(Dataset items about geometric figures)
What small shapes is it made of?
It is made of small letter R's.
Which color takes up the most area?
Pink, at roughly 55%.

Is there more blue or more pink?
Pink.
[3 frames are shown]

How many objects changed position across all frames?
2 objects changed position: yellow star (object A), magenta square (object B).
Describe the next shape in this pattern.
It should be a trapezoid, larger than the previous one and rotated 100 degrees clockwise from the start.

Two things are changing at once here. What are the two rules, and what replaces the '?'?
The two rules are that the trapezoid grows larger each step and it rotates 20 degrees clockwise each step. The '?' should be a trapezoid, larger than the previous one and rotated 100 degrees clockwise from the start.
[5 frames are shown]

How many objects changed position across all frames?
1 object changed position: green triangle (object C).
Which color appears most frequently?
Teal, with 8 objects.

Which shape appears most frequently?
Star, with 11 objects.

* * *

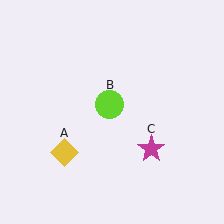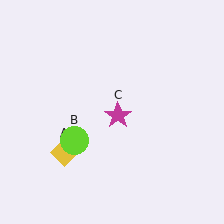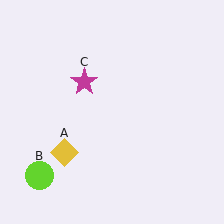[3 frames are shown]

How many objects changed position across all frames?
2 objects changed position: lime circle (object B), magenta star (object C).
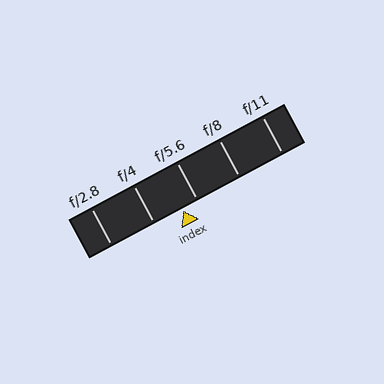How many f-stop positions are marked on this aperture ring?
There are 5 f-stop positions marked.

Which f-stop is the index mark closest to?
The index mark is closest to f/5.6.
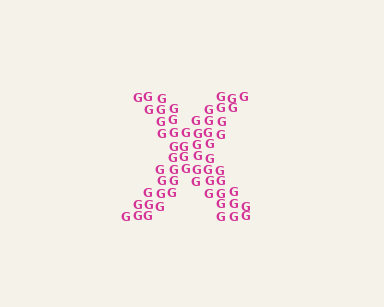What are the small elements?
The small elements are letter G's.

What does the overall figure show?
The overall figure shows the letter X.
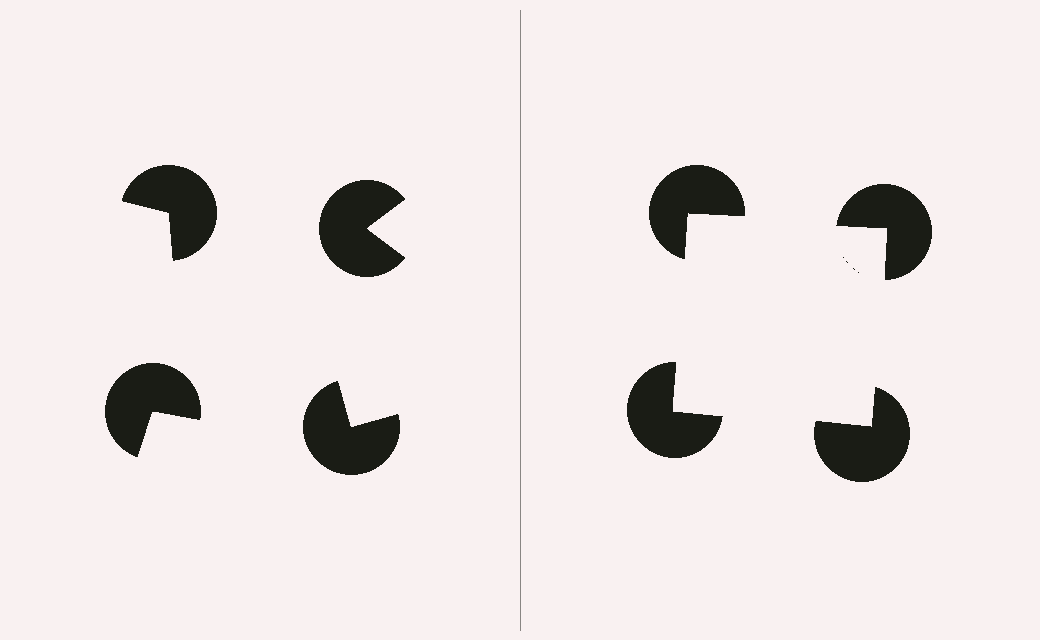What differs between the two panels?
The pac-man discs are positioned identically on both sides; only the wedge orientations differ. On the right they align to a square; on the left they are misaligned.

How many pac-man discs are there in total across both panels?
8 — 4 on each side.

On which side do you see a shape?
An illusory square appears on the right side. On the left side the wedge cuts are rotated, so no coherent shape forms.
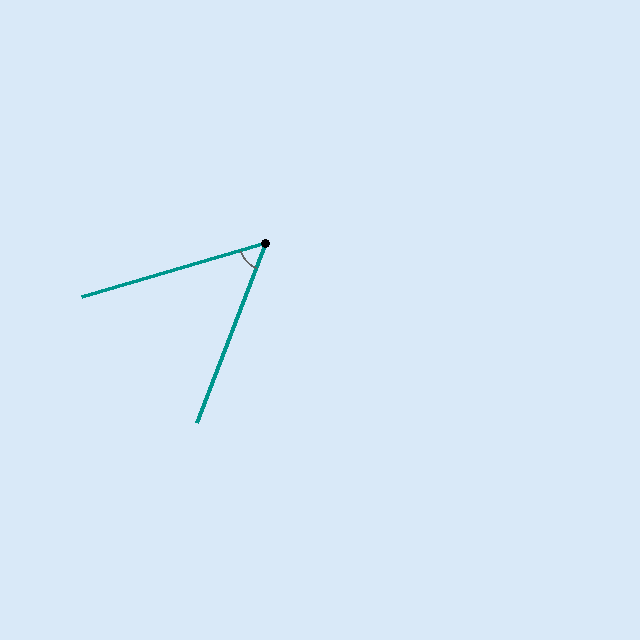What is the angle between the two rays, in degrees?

What the exercise asks:
Using the entries above, write out exactly the lines from the one with "On which side do you see a shape?" through the one with "What is the", ends included. Leave out any pictures.

Exercise result:
On which side do you see a shape?
An illusory square appears on the right side. On the left side the wedge cuts are rotated, so no coherent shape forms.
What is the angle between the two rays, in degrees?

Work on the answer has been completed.